▸ **Assignment**
The listing that follows should be copied in full and exactly, with no pictures.

▸ **Data records**
..............................

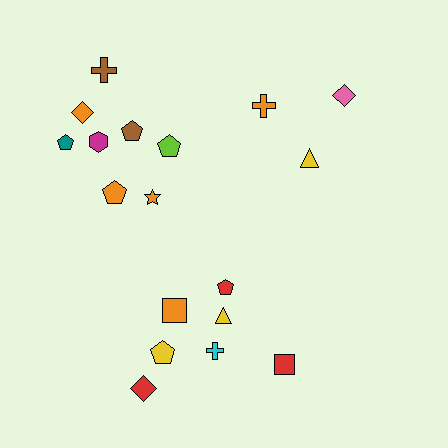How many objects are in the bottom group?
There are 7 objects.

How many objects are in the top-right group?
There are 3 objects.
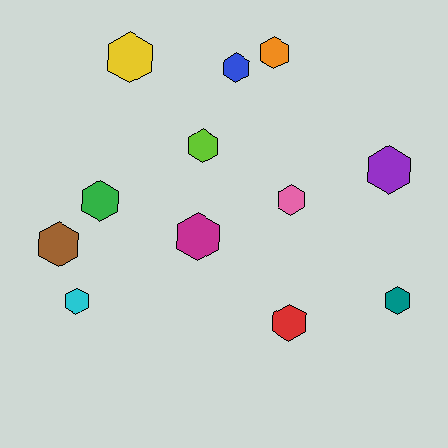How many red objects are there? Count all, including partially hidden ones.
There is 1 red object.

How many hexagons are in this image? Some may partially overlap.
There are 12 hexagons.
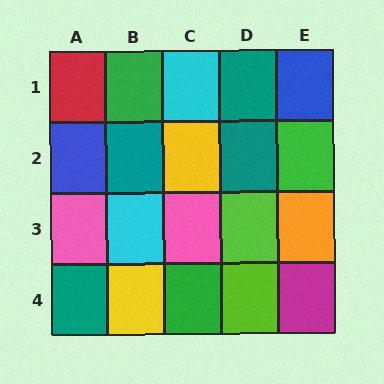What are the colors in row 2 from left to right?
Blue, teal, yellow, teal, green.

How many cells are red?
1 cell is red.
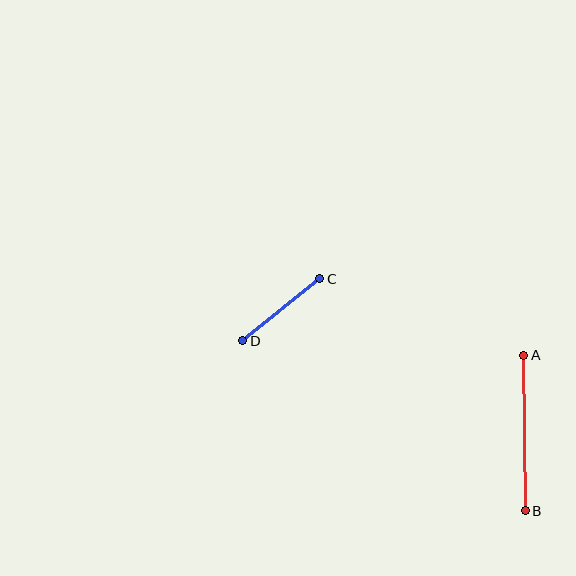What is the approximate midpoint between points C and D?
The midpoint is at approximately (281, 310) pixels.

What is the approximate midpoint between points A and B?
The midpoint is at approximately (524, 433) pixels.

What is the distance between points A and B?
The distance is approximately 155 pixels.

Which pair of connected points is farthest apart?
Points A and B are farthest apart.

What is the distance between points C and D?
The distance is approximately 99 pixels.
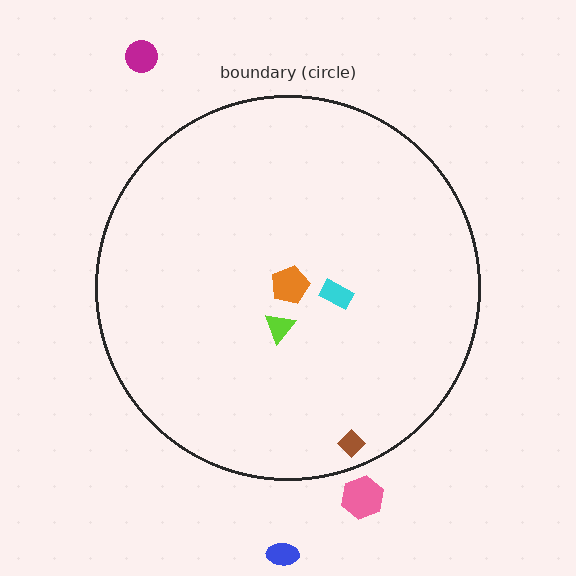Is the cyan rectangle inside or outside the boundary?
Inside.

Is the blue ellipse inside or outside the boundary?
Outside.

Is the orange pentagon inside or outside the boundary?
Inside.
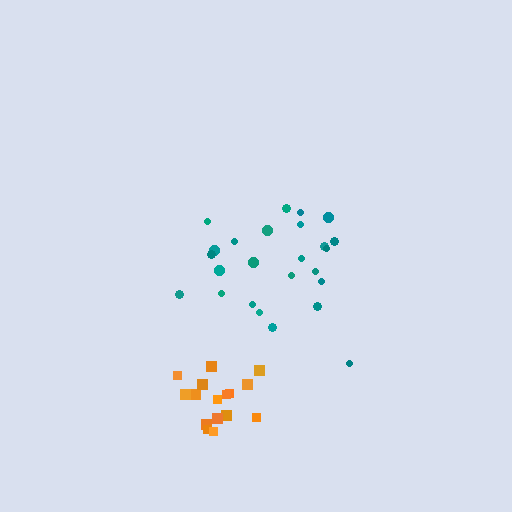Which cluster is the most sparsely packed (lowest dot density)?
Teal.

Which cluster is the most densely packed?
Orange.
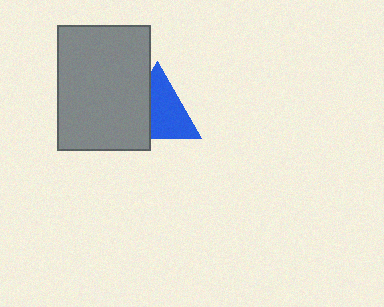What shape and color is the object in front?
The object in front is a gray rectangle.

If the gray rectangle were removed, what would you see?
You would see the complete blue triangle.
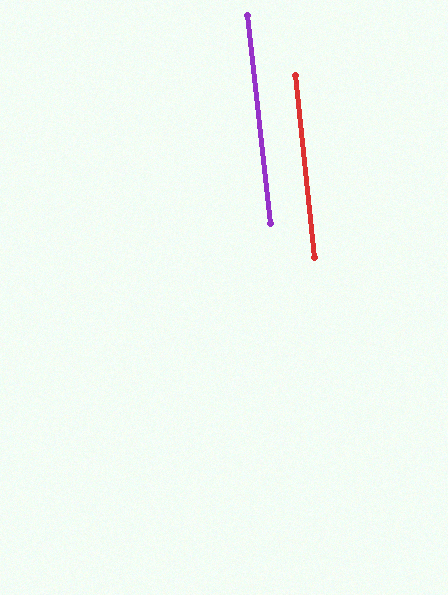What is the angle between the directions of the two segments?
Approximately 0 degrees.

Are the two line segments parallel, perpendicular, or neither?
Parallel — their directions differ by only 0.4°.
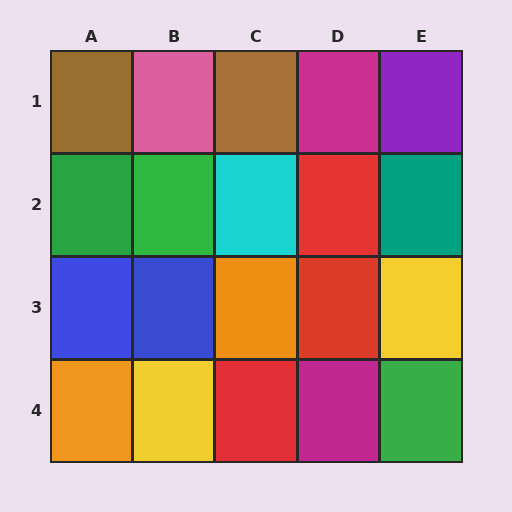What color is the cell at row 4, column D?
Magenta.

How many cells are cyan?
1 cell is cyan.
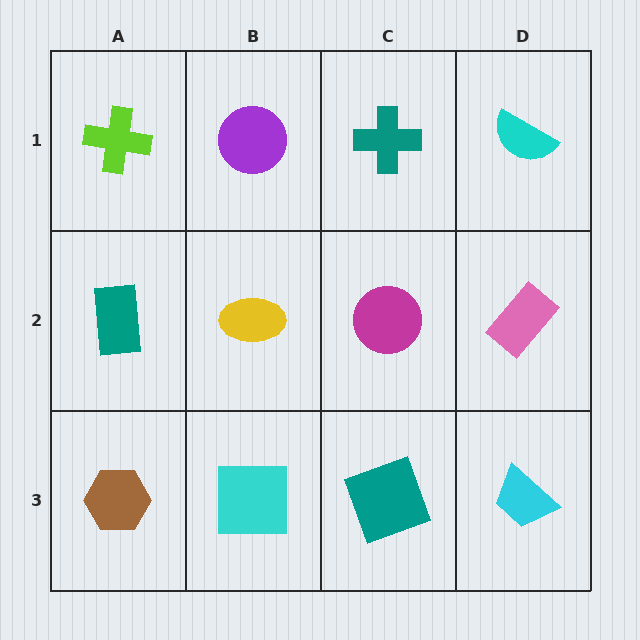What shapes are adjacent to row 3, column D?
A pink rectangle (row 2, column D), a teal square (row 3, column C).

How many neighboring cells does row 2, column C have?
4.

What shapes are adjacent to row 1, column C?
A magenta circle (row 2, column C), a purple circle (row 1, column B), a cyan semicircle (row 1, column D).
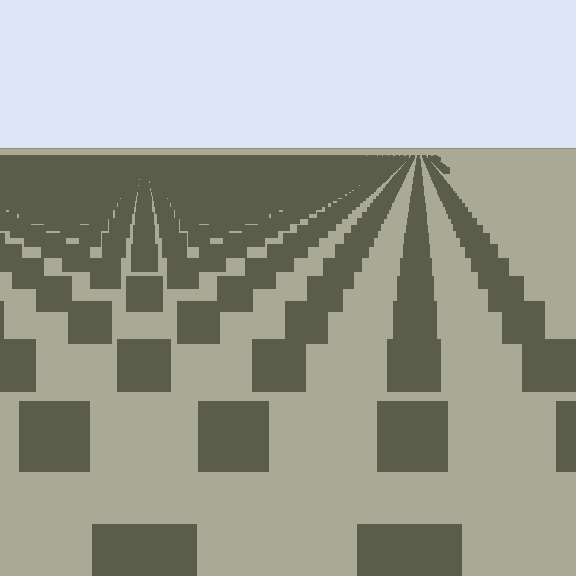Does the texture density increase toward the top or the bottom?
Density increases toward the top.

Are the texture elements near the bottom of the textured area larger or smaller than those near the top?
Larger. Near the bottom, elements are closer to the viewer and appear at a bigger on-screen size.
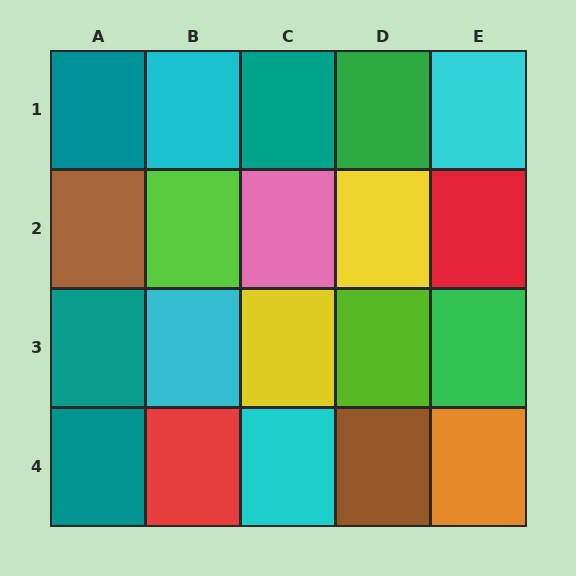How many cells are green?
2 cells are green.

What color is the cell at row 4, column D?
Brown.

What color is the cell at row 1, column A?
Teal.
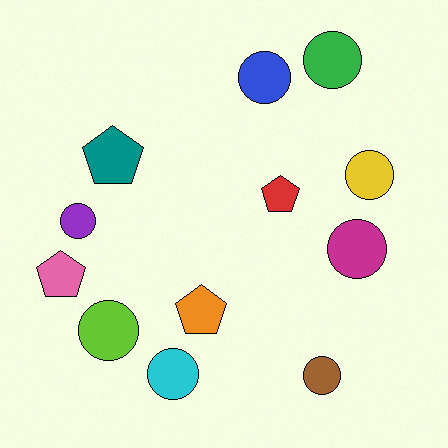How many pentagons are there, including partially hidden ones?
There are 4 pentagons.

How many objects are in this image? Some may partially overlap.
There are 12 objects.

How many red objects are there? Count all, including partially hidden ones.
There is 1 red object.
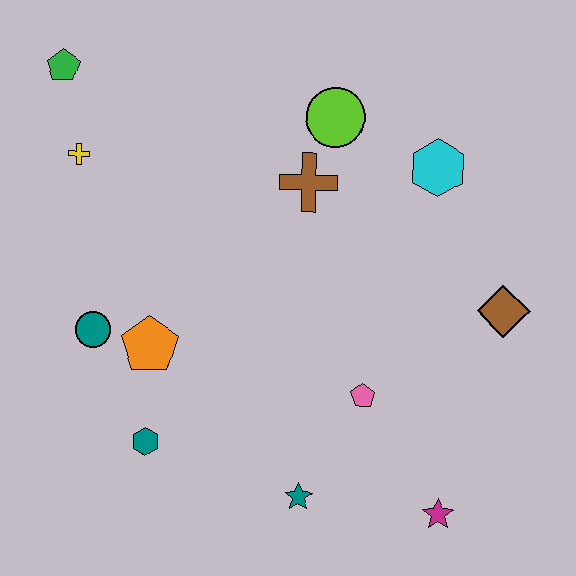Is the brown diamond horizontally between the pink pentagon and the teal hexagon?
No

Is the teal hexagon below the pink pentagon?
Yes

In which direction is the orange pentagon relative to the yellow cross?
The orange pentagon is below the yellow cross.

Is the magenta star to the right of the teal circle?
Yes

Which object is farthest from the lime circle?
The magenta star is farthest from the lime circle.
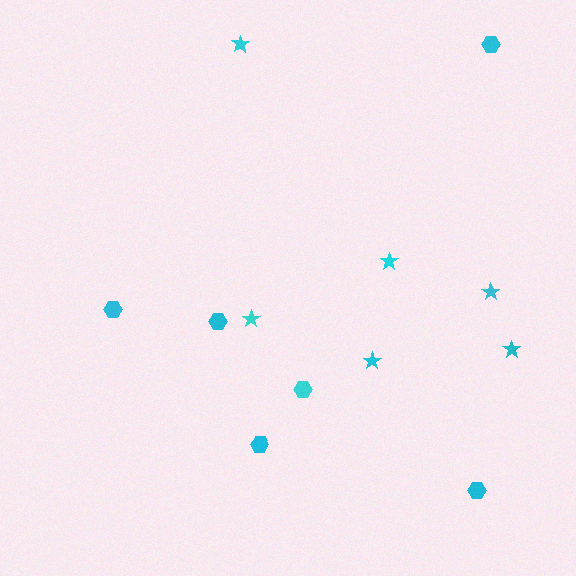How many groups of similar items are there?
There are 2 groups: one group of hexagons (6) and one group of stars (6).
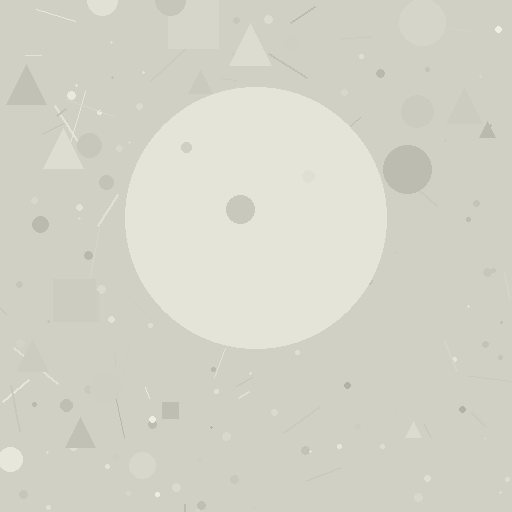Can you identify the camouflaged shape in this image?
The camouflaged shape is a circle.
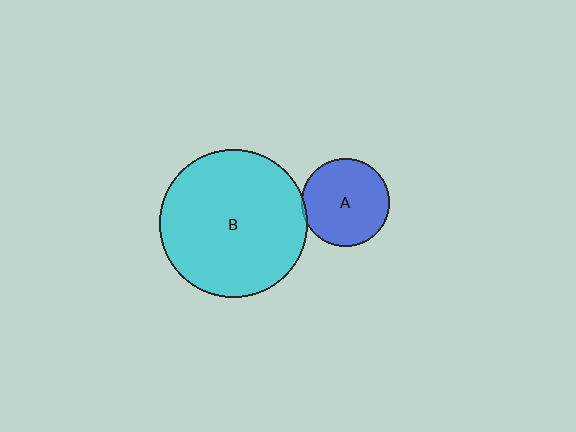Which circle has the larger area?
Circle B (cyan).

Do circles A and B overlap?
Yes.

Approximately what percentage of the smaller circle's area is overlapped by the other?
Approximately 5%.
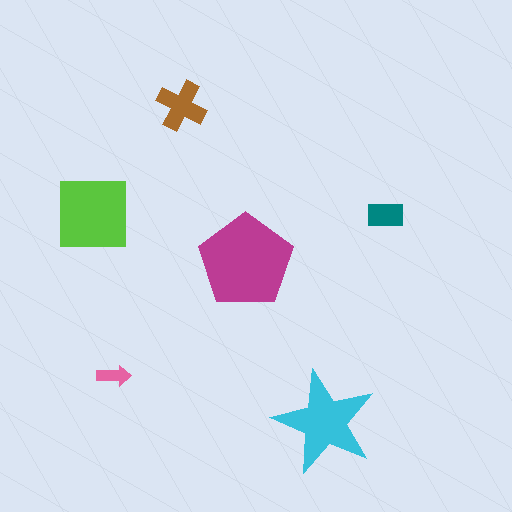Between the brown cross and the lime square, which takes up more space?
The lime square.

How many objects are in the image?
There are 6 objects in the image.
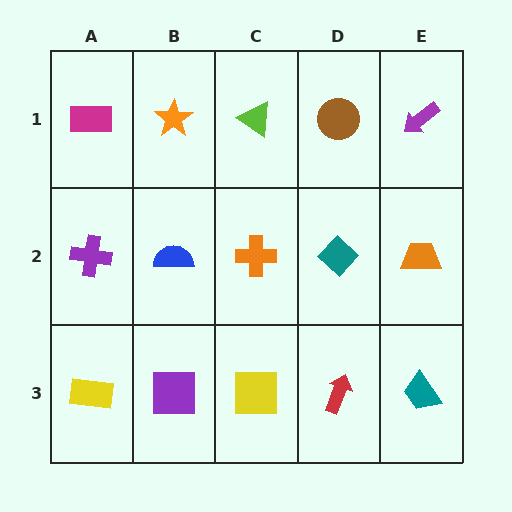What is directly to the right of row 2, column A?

..............................

▸ **Solution for this exercise**
How many objects are in the bottom group?
There are 7 objects.

How many objects are in the top-right group?
There are 3 objects.
How many red objects are there? Count all, including partially hidden ones.
There is 1 red object.

How many hexagons are in this image? Some may partially overlap.
There are 12 hexagons.
What are the colors in row 2 from left to right?
Blue, teal, yellow, teal, green.

How many cells are red?
1 cell is red.
What is the approximate midpoint between points C and D?
The midpoint is at approximately (281, 310) pixels.

What is the approximate midpoint between points A and B?
The midpoint is at approximately (524, 433) pixels.

What is the distance between points A and B?
The distance is approximately 155 pixels.

Which pair of connected points is farthest apart?
Points A and B are farthest apart.

What is the distance between points C and D?
The distance is approximately 99 pixels.
Is the cyan rectangle inside or outside the boundary?
Inside.

Is the blue ellipse inside or outside the boundary?
Outside.

Is the orange pentagon inside or outside the boundary?
Inside.
Which cluster is the most sparsely packed (lowest dot density)?
Teal.

Which cluster is the most densely packed?
Orange.
What shape and color is the object in front?
The object in front is a gray rectangle.

If the gray rectangle were removed, what would you see?
You would see the complete blue triangle.
What is the angle between the directions of the two segments?
Approximately 0 degrees.

Are the two line segments parallel, perpendicular, or neither?
Parallel — their directions differ by only 0.4°.
What color is the cell at row 4, column D?
Magenta.

How many cells are cyan?
1 cell is cyan.
What shapes are adjacent to row 3, column D?
A pink rectangle (row 2, column D), a teal square (row 3, column C).

How many neighboring cells does row 2, column C have?
4.

What shapes are adjacent to row 1, column C?
A magenta circle (row 2, column C), a purple circle (row 1, column B), a cyan semicircle (row 1, column D).
Does the texture density increase toward the top or the bottom?
Density increases toward the top.

Are the texture elements near the bottom of the textured area larger or smaller than those near the top?
Larger. Near the bottom, elements are closer to the viewer and appear at a bigger on-screen size.
How many cells are green?
2 cells are green.

What color is the cell at row 4, column D?
Brown.

What color is the cell at row 1, column A?
Teal.
How many pentagons are there, including partially hidden ones?
There are 4 pentagons.

How many objects are in this image? Some may partially overlap.
There are 12 objects.

How many red objects are there? Count all, including partially hidden ones.
There is 1 red object.
Is the brown diamond horizontally between the pink pentagon and the teal hexagon?
No

Is the teal hexagon below the pink pentagon?
Yes

In which direction is the orange pentagon relative to the yellow cross?
The orange pentagon is below the yellow cross.

Is the magenta star to the right of the teal circle?
Yes

Which object is farthest from the lime circle?
The magenta star is farthest from the lime circle.
How many groups of similar items are there?
There are 2 groups: one group of hexagons (6) and one group of stars (6).
Can you identify the camouflaged shape in this image?
The camouflaged shape is a circle.
Which circle has the larger area?
Circle B (cyan).

Do circles A and B overlap?
Yes.

Approximately what percentage of the smaller circle's area is overlapped by the other?
Approximately 5%.
Between the brown cross and the lime square, which takes up more space?
The lime square.

How many objects are in the image?
There are 6 objects in the image.
What is directly to the right of row 2, column A?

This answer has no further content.